_DATA SECTION_
————————

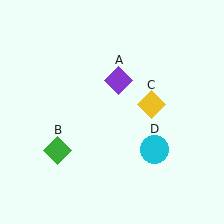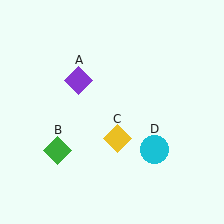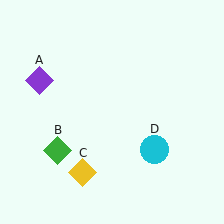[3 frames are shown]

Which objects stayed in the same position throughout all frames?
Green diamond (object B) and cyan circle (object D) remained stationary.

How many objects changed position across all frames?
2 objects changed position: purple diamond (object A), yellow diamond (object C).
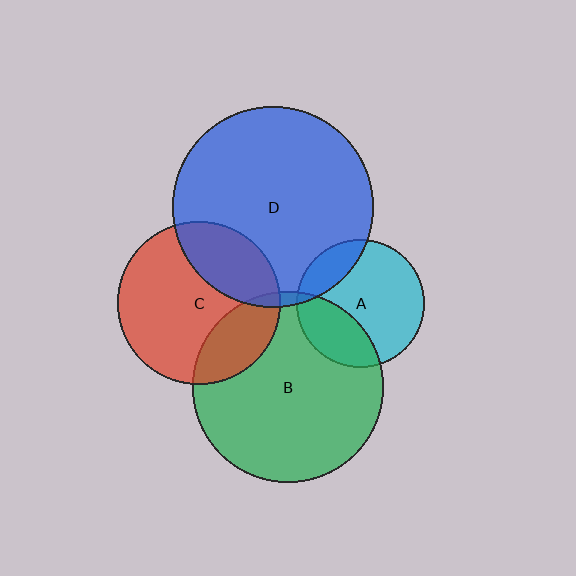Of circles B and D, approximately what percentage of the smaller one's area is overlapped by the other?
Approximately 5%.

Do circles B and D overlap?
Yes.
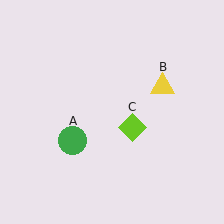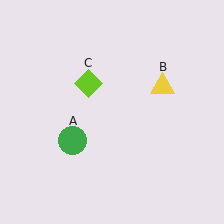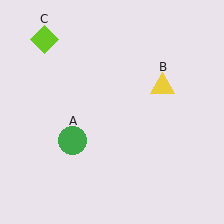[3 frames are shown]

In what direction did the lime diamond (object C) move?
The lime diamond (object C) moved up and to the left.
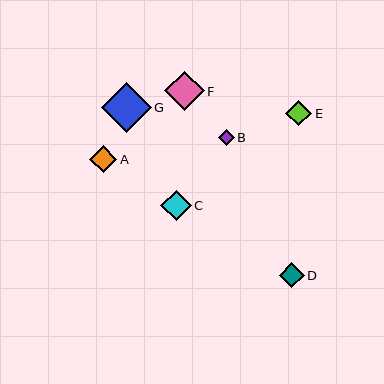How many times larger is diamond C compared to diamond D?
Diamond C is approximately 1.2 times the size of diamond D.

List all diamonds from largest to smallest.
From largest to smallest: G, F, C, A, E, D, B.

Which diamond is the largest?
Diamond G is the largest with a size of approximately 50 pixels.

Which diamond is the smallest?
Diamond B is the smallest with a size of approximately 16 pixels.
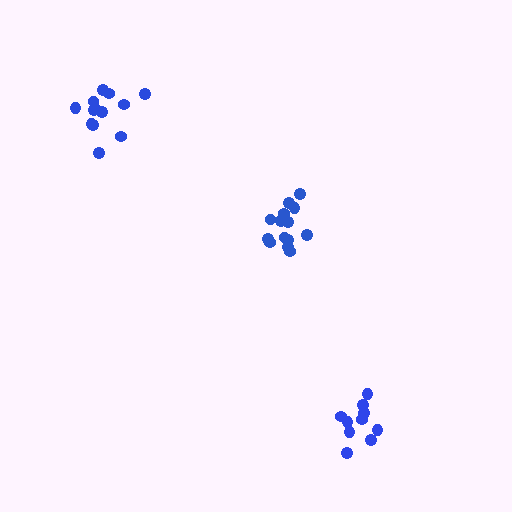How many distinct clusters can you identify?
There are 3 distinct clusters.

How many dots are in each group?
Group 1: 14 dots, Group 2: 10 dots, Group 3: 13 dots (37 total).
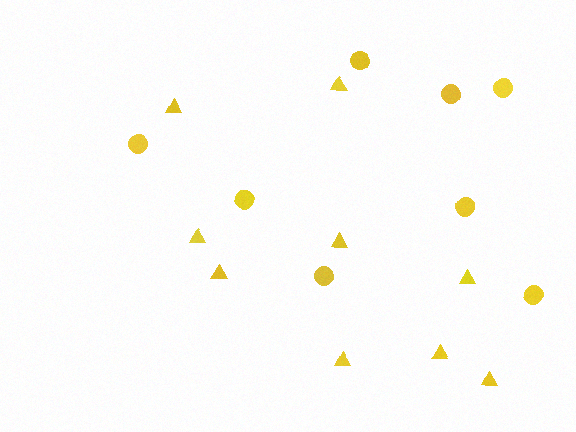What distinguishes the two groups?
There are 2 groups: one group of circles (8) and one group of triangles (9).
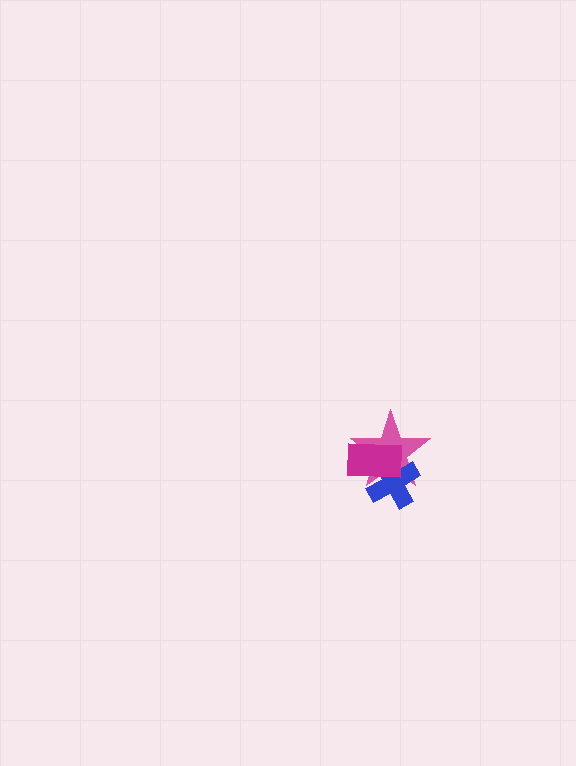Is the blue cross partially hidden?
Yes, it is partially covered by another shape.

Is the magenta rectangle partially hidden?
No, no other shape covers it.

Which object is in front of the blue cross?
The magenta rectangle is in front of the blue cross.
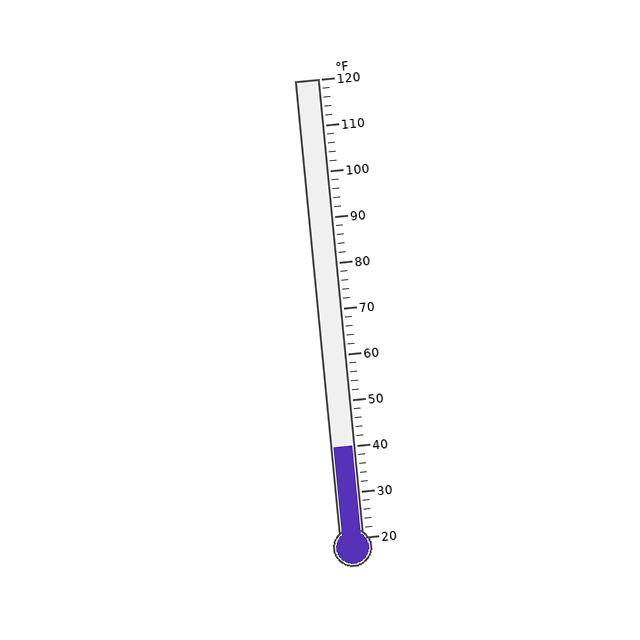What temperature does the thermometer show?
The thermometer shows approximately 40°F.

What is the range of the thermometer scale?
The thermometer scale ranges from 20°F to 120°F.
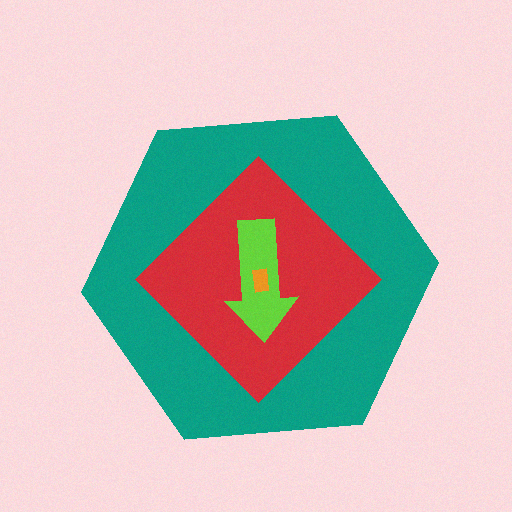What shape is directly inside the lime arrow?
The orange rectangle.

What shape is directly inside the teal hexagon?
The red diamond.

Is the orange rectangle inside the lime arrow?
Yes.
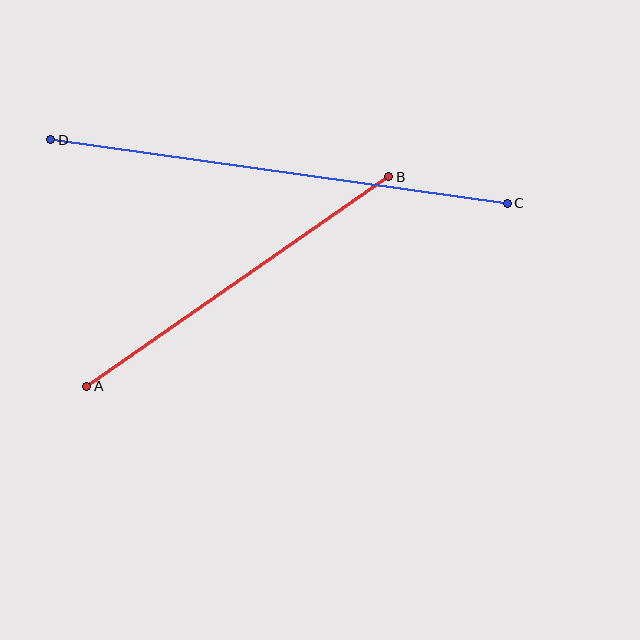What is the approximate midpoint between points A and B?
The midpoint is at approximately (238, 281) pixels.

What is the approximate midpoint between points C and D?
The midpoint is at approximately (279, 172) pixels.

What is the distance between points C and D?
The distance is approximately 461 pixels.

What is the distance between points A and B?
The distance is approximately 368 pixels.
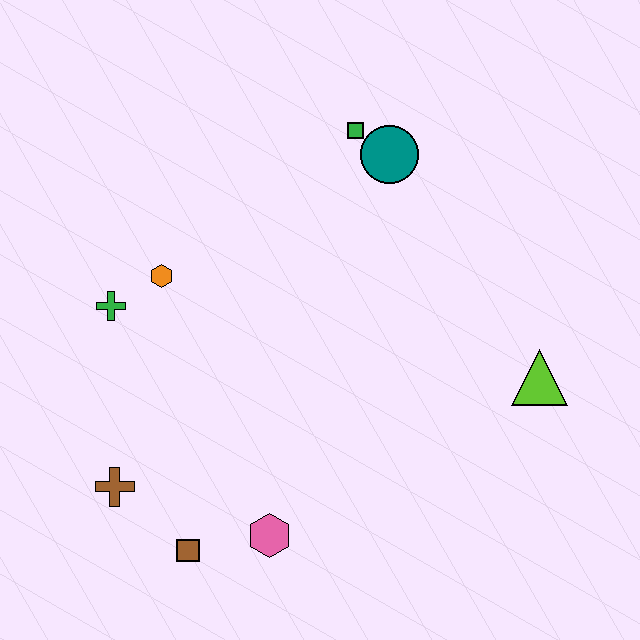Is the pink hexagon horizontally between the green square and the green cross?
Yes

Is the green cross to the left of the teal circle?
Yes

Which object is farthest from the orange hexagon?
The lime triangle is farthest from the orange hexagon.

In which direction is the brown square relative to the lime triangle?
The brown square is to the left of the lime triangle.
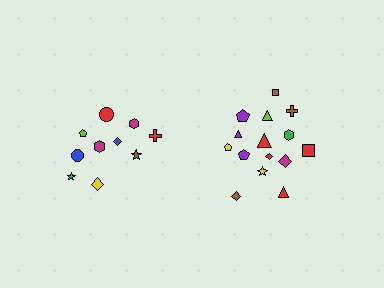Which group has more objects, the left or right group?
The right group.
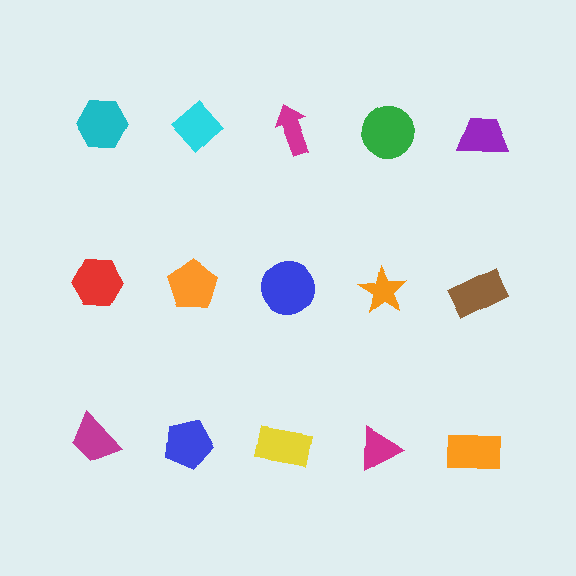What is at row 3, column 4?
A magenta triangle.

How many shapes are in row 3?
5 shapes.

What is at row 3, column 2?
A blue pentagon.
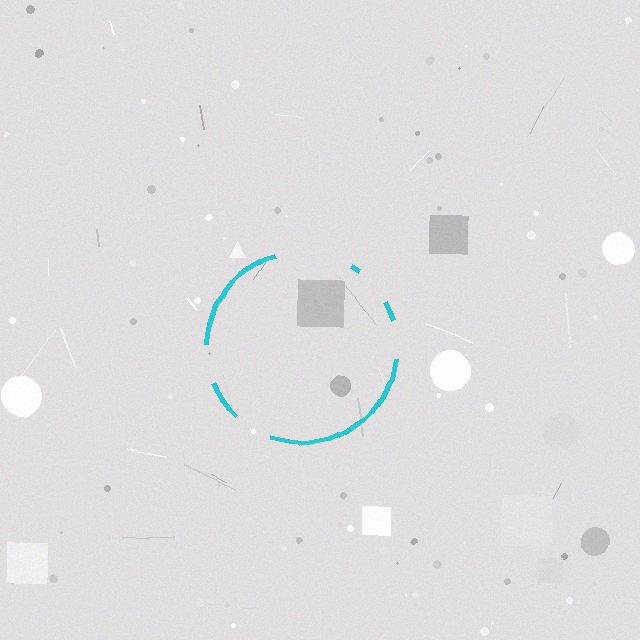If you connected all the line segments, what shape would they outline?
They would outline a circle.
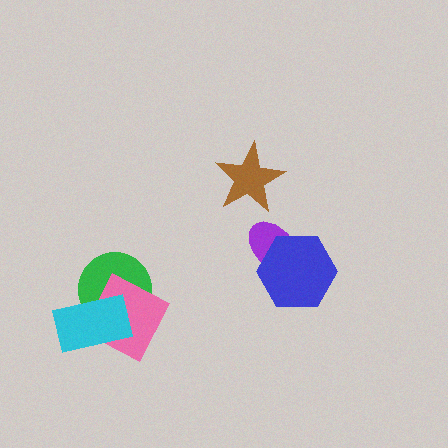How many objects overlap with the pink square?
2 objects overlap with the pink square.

————————

_TASK TO CARRY OUT_
Copy out all of the data word for word. Do not carry over any picture.

_WORKED ANSWER_
[3 frames are shown]

Which objects stayed in the same position throughout all frames?
Green diamond (object B) and cyan circle (object D) remained stationary.

How many objects changed position across all frames?
2 objects changed position: purple diamond (object A), yellow diamond (object C).
Of circles B and D, approximately what percentage of the smaller one's area is overlapped by the other?
Approximately 5%.

Do circles B and D overlap?
Yes.
[3 frames are shown]

In what direction did the lime diamond (object C) move?
The lime diamond (object C) moved up and to the left.
How many times larger is diamond C compared to diamond D?
Diamond C is approximately 1.2 times the size of diamond D.

List all diamonds from largest to smallest.
From largest to smallest: G, F, C, A, E, D, B.

Which diamond is the largest?
Diamond G is the largest with a size of approximately 50 pixels.

Which diamond is the smallest?
Diamond B is the smallest with a size of approximately 16 pixels.
How many distinct clusters can you identify?
There are 3 distinct clusters.

How many dots are in each group?
Group 1: 14 dots, Group 2: 10 dots, Group 3: 13 dots (37 total).
What distinguishes the two groups?
There are 2 groups: one group of circles (8) and one group of triangles (9).
Is the blue cross partially hidden?
Yes, it is partially covered by another shape.

Is the magenta rectangle partially hidden?
No, no other shape covers it.

Which object is in front of the blue cross?
The magenta rectangle is in front of the blue cross.
What temperature does the thermometer show?
The thermometer shows approximately 40°F.

What is the range of the thermometer scale?
The thermometer scale ranges from 20°F to 120°F.
What shape is directly inside the lime arrow?
The orange rectangle.

What shape is directly inside the teal hexagon?
The red diamond.

Is the orange rectangle inside the lime arrow?
Yes.
What is the approximate midpoint between points A and B?
The midpoint is at approximately (238, 281) pixels.

What is the approximate midpoint between points C and D?
The midpoint is at approximately (279, 172) pixels.

What is the distance between points C and D?
The distance is approximately 461 pixels.

What is the distance between points A and B?
The distance is approximately 368 pixels.
Is the pink hexagon horizontally between the green square and the green cross?
Yes

Is the green cross to the left of the teal circle?
Yes

Which object is farthest from the orange hexagon?
The lime triangle is farthest from the orange hexagon.

In which direction is the brown square relative to the lime triangle?
The brown square is to the left of the lime triangle.
Which group has more objects, the left or right group?
The right group.
What is at row 3, column 4?
A magenta triangle.

How many shapes are in row 3?
5 shapes.

What is at row 3, column 2?
A blue pentagon.
If you connected all the line segments, what shape would they outline?
They would outline a circle.
How many objects overlap with the pink square?
2 objects overlap with the pink square.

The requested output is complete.